Required work:
The entries below should be quoted exactly, with no pictures carried over.

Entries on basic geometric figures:
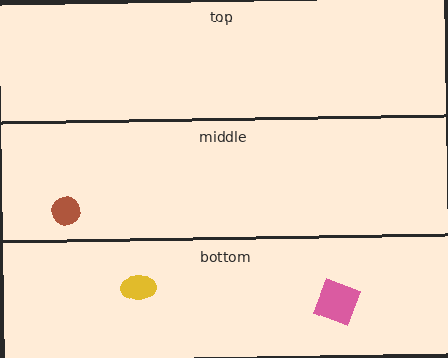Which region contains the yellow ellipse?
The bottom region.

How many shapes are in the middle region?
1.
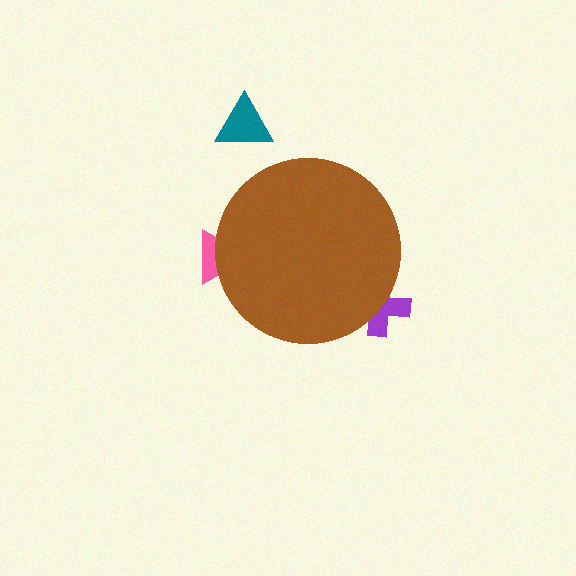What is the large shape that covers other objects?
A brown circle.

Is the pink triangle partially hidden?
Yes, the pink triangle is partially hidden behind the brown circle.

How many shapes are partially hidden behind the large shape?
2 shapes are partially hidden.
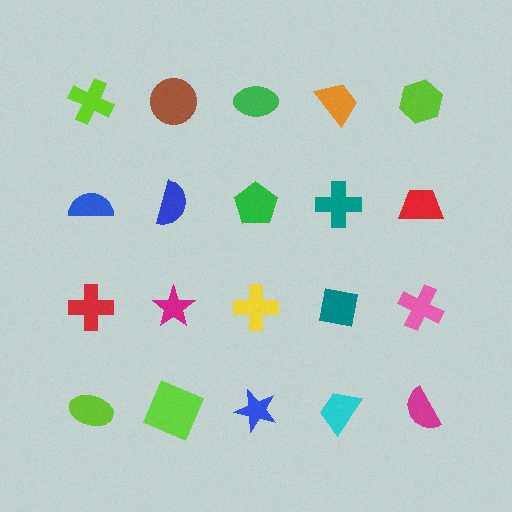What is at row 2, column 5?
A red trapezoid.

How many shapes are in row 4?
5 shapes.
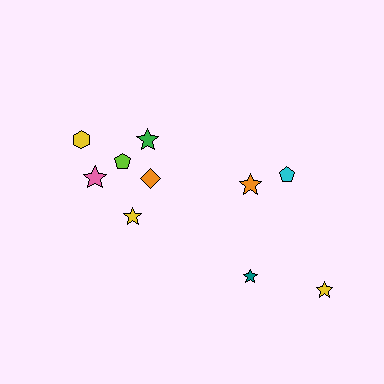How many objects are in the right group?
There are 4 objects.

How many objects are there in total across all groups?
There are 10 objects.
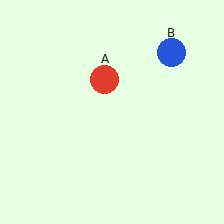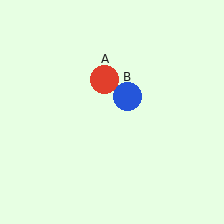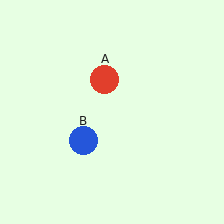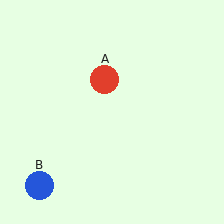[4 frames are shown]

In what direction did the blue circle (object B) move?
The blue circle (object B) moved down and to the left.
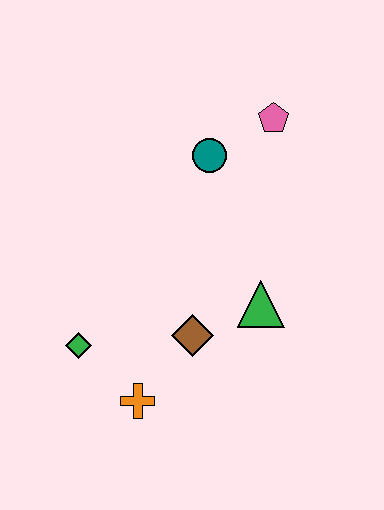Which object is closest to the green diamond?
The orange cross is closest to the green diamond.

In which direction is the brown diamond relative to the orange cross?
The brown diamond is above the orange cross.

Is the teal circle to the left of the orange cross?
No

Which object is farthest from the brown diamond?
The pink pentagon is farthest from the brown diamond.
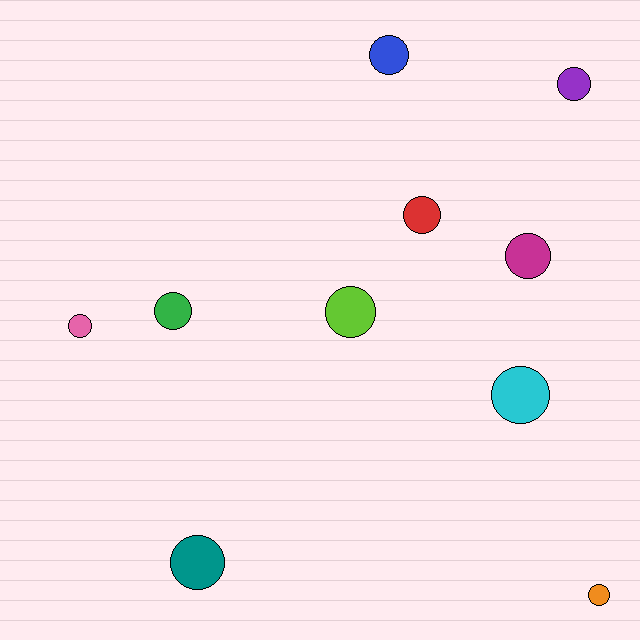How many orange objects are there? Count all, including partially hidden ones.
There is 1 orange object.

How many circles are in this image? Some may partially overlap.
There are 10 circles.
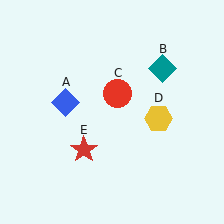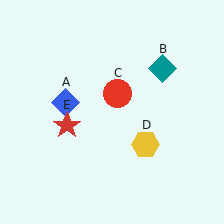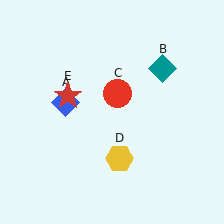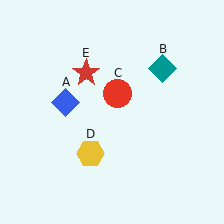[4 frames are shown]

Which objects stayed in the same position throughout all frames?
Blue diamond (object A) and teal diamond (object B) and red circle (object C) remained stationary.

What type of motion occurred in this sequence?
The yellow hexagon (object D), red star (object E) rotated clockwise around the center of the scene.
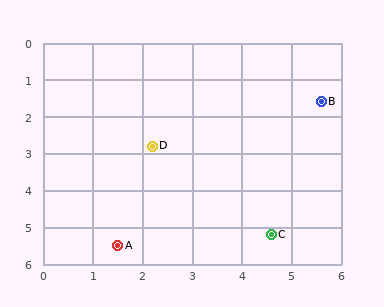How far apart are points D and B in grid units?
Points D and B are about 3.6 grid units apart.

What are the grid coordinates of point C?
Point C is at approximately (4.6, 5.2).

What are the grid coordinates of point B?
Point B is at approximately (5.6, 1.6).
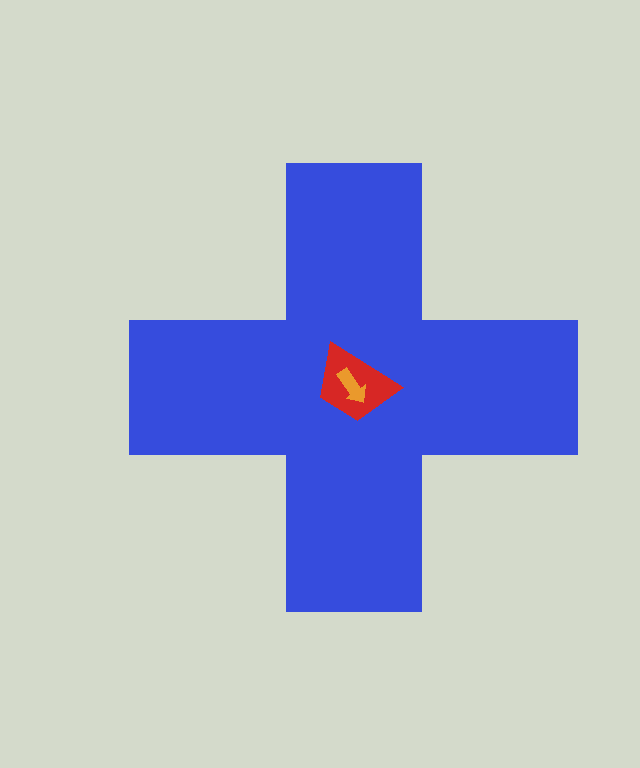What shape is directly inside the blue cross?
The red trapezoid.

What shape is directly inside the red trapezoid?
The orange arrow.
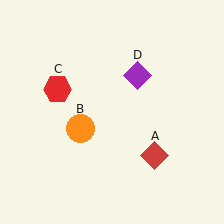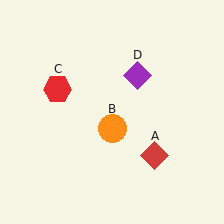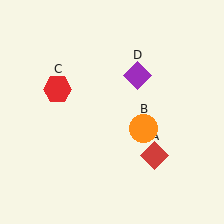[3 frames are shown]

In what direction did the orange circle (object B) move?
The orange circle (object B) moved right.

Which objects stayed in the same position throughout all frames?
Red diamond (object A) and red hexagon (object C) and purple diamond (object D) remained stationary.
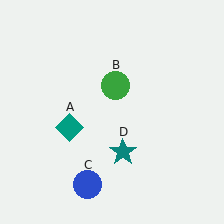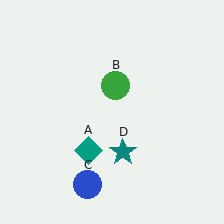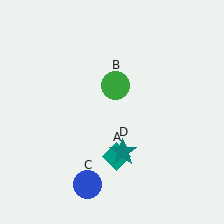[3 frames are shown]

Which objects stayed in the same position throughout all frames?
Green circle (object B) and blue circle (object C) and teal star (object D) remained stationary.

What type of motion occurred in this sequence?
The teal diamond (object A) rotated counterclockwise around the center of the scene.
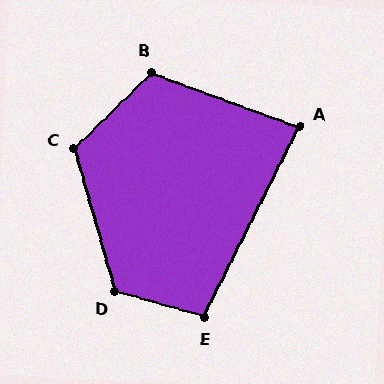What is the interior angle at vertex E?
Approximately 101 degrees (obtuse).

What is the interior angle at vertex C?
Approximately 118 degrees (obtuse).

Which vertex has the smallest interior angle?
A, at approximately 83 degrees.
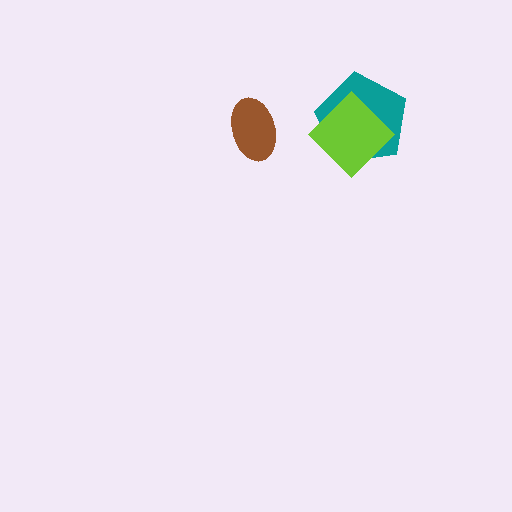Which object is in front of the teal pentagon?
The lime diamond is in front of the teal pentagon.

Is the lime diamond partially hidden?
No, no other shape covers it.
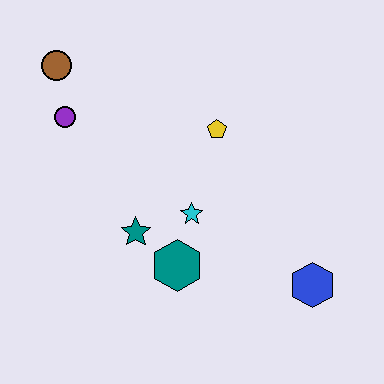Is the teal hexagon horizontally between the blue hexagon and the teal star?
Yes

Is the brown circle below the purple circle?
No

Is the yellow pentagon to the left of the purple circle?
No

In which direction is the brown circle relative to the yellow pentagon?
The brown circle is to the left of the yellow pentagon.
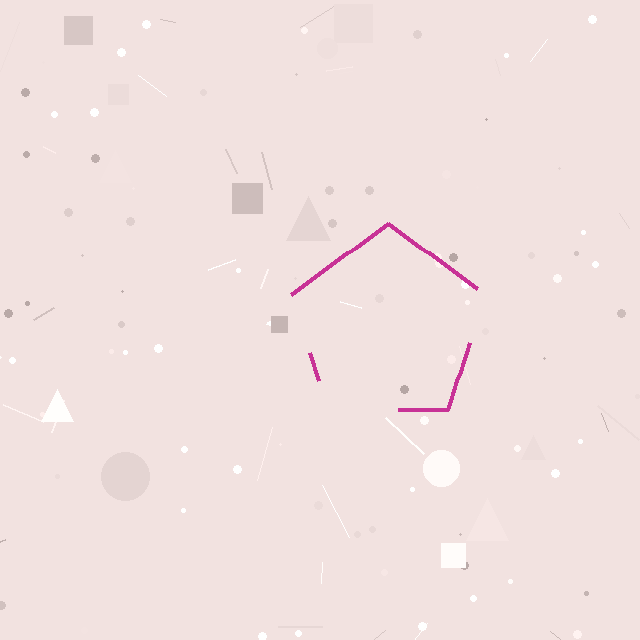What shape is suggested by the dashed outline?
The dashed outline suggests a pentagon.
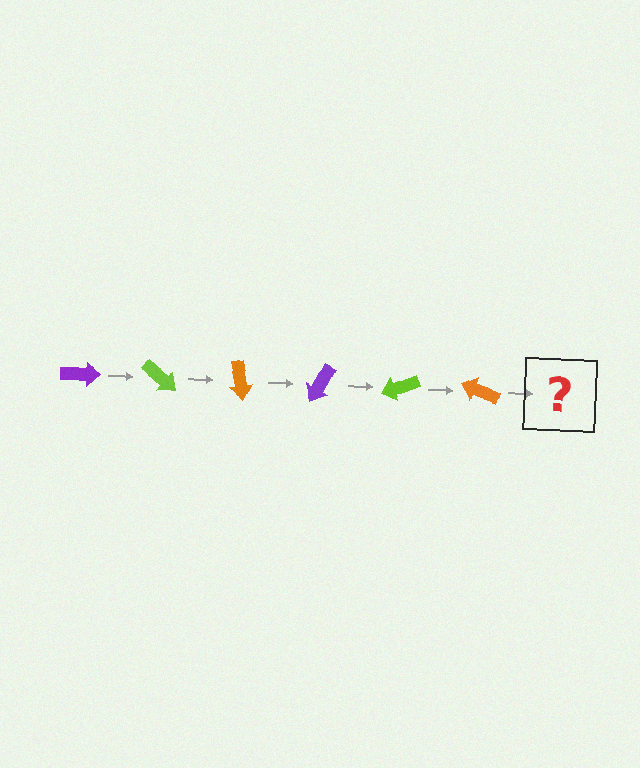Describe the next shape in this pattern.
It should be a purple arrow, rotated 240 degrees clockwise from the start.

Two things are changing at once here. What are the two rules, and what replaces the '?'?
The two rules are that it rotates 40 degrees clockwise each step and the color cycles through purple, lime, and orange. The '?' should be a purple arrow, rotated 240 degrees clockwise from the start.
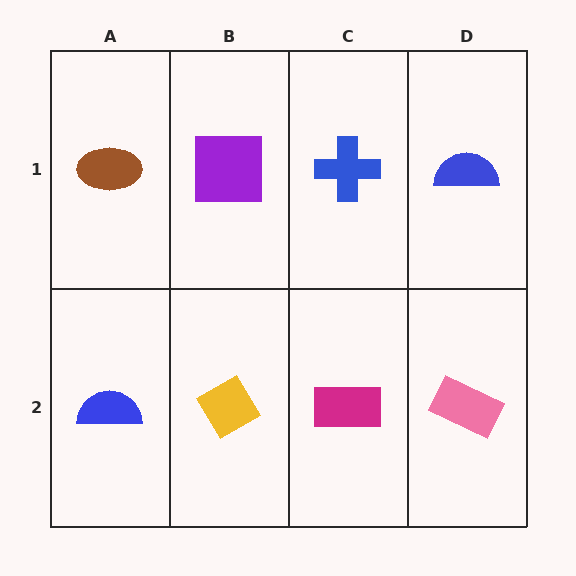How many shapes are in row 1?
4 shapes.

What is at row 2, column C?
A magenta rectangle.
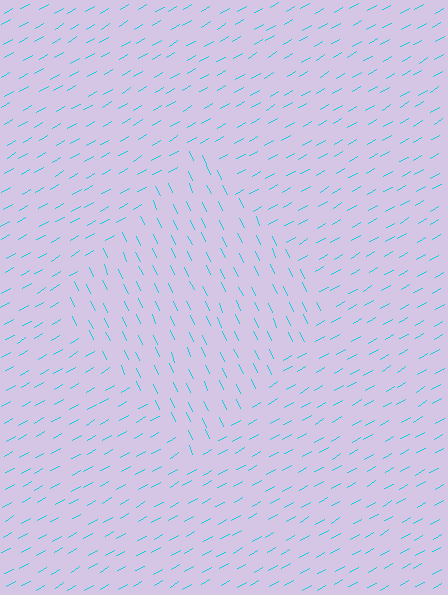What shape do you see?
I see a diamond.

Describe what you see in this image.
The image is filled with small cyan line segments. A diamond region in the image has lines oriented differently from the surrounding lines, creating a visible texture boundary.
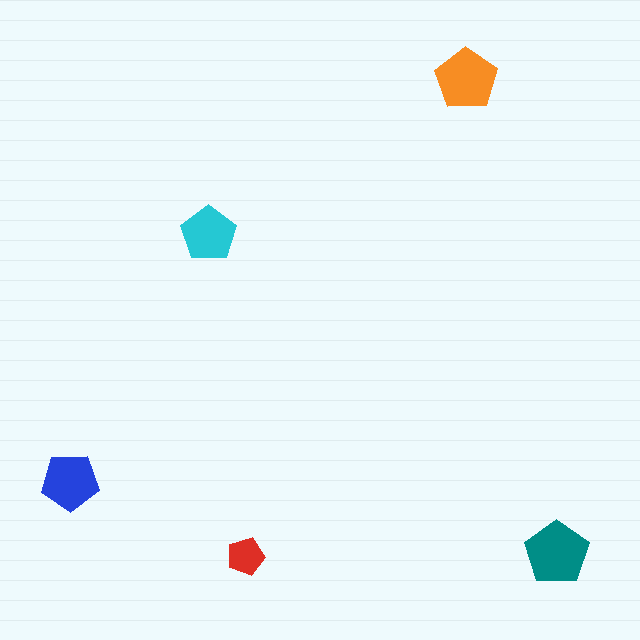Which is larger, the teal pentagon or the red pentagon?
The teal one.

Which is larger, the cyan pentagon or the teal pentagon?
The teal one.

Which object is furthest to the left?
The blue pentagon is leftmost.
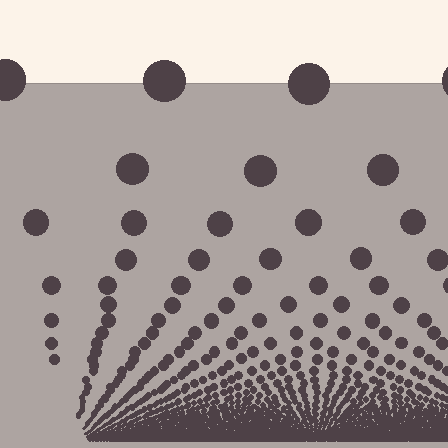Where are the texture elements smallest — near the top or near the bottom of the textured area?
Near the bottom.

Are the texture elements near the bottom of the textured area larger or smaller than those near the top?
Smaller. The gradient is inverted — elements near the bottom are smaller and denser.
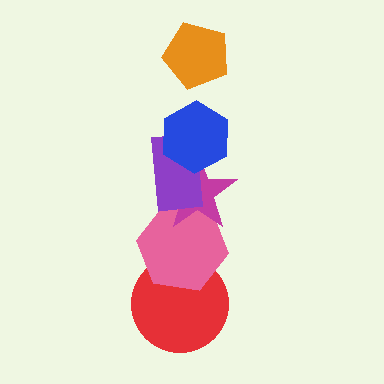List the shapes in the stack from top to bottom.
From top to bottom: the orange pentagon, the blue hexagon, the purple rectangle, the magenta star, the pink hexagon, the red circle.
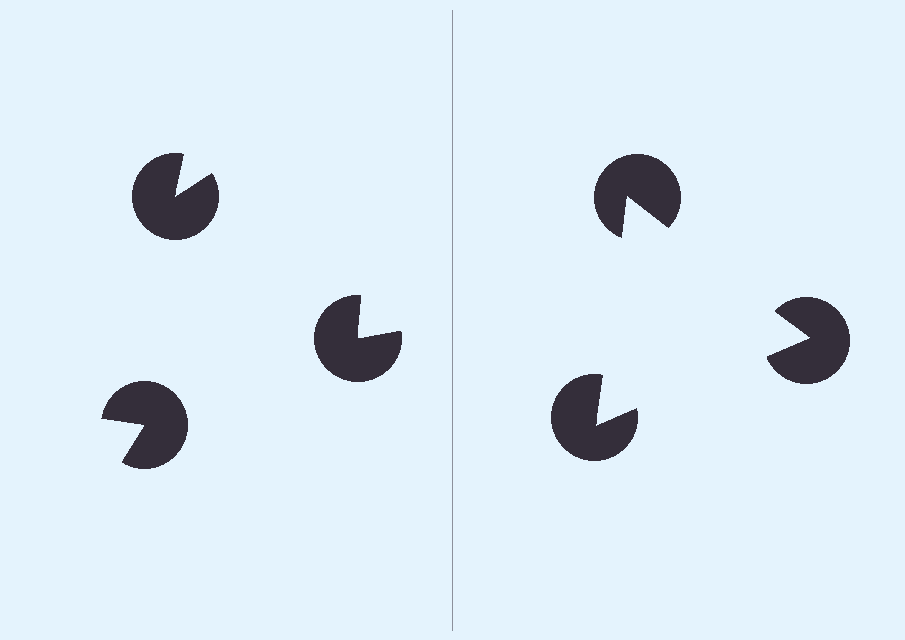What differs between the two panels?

Solution to this problem:
Which region contains the yellow ellipse?
The bottom region.

How many shapes are in the middle region?
1.
What is the large shape that covers other objects?
A brown circle.

Is the pink triangle partially hidden?
Yes, the pink triangle is partially hidden behind the brown circle.

How many shapes are partially hidden behind the large shape?
2 shapes are partially hidden.
What is at row 2, column 5?
A red trapezoid.

How many shapes are in row 4?
5 shapes.
How many objects are in the right group?
There are 4 objects.

How many objects are there in total across all groups?
There are 10 objects.
[4 frames are shown]

In what direction did the blue circle (object B) move?
The blue circle (object B) moved down and to the left.
Which object is closest to the green diamond?
The orange cross is closest to the green diamond.

In which direction is the brown diamond relative to the orange cross?
The brown diamond is above the orange cross.

Is the teal circle to the left of the orange cross?
No

Which object is farthest from the brown diamond?
The pink pentagon is farthest from the brown diamond.
How many orange objects are there? Count all, including partially hidden ones.
There is 1 orange object.

How many circles are in this image? Some may partially overlap.
There are 10 circles.
[4 frames are shown]

Which objects stayed in the same position throughout all frames?
Blue diamond (object A) and teal diamond (object B) and red circle (object C) remained stationary.

What type of motion occurred in this sequence?
The yellow hexagon (object D), red star (object E) rotated clockwise around the center of the scene.
How far apart are points D and B in grid units?
Points D and B are about 3.6 grid units apart.

What are the grid coordinates of point C?
Point C is at approximately (4.6, 5.2).

What are the grid coordinates of point B?
Point B is at approximately (5.6, 1.6).
What shape is directly inside the blue cross?
The red trapezoid.

What shape is directly inside the red trapezoid?
The orange arrow.
[3 frames are shown]

In what direction did the orange circle (object B) move?
The orange circle (object B) moved right.

Which objects stayed in the same position throughout all frames?
Red diamond (object A) and red hexagon (object C) and purple diamond (object D) remained stationary.
[3 frames are shown]

Which objects stayed in the same position throughout all frames?
Green circle (object B) and blue circle (object C) and teal star (object D) remained stationary.

What type of motion occurred in this sequence?
The teal diamond (object A) rotated counterclockwise around the center of the scene.
What is the interior angle at vertex E?
Approximately 101 degrees (obtuse).

What is the interior angle at vertex C?
Approximately 118 degrees (obtuse).

Which vertex has the smallest interior angle?
A, at approximately 83 degrees.
Which object is in front of the teal pentagon?
The lime diamond is in front of the teal pentagon.

Is the lime diamond partially hidden?
No, no other shape covers it.
Is the teal hexagon horizontally between the blue hexagon and the teal star?
Yes

Is the brown circle below the purple circle?
No

Is the yellow pentagon to the left of the purple circle?
No

In which direction is the brown circle relative to the yellow pentagon?
The brown circle is to the left of the yellow pentagon.
What shape is suggested by the dashed outline?
The dashed outline suggests a pentagon.
Describe the next shape in this pattern.
It should be a purple arrow, rotated 240 degrees clockwise from the start.

Two things are changing at once here. What are the two rules, and what replaces the '?'?
The two rules are that it rotates 40 degrees clockwise each step and the color cycles through purple, lime, and orange. The '?' should be a purple arrow, rotated 240 degrees clockwise from the start.
How many shapes are in row 1?
4 shapes.

What is at row 2, column C?
A magenta rectangle.
What shape do you see?
I see a diamond.

Describe what you see in this image.
The image is filled with small cyan line segments. A diamond region in the image has lines oriented differently from the surrounding lines, creating a visible texture boundary.
Which is larger, the teal pentagon or the red pentagon?
The teal one.

Which is larger, the cyan pentagon or the teal pentagon?
The teal one.

Which object is furthest to the left?
The blue pentagon is leftmost.
Where are the texture elements smallest — near the top or near the bottom of the textured area?
Near the bottom.

Are the texture elements near the bottom of the textured area larger or smaller than those near the top?
Smaller. The gradient is inverted — elements near the bottom are smaller and denser.
List the shapes in the stack from top to bottom.
From top to bottom: the orange pentagon, the blue hexagon, the purple rectangle, the magenta star, the pink hexagon, the red circle.
What differs between the two panels?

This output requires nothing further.